Will you output all of the data below exactly, omitting the images?

## Begin GIVEN DATA

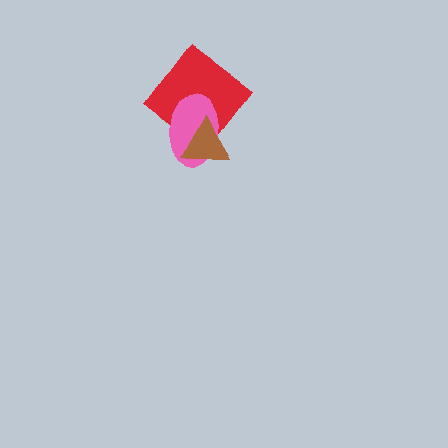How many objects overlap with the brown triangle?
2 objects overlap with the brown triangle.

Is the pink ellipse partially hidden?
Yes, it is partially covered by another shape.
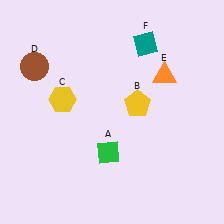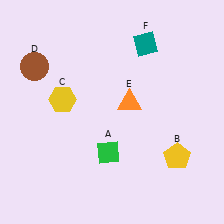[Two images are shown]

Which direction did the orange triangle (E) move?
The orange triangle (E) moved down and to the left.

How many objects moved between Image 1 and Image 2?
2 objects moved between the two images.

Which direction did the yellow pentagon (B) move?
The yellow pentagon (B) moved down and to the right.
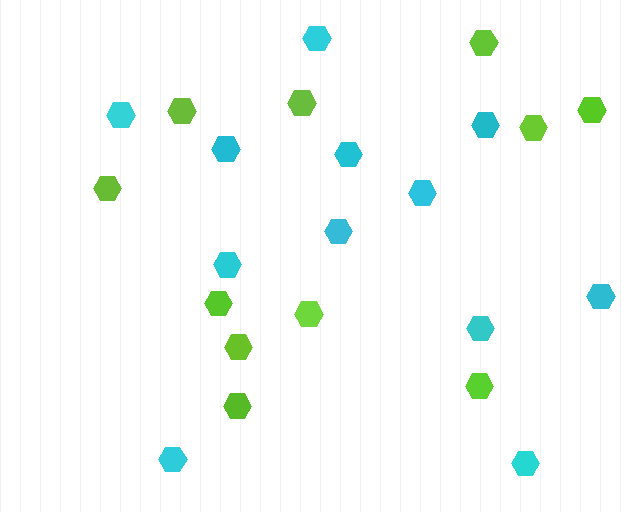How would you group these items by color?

## End GIVEN DATA

RESPONSE:
How many objects overlap with the brown triangle?
2 objects overlap with the brown triangle.

Is the pink ellipse partially hidden?
Yes, it is partially covered by another shape.
[Two images are shown]

Which direction did the orange triangle (E) move?
The orange triangle (E) moved down and to the left.

How many objects moved between Image 1 and Image 2?
2 objects moved between the two images.

Which direction did the yellow pentagon (B) move?
The yellow pentagon (B) moved down and to the right.
How would you group these items by color?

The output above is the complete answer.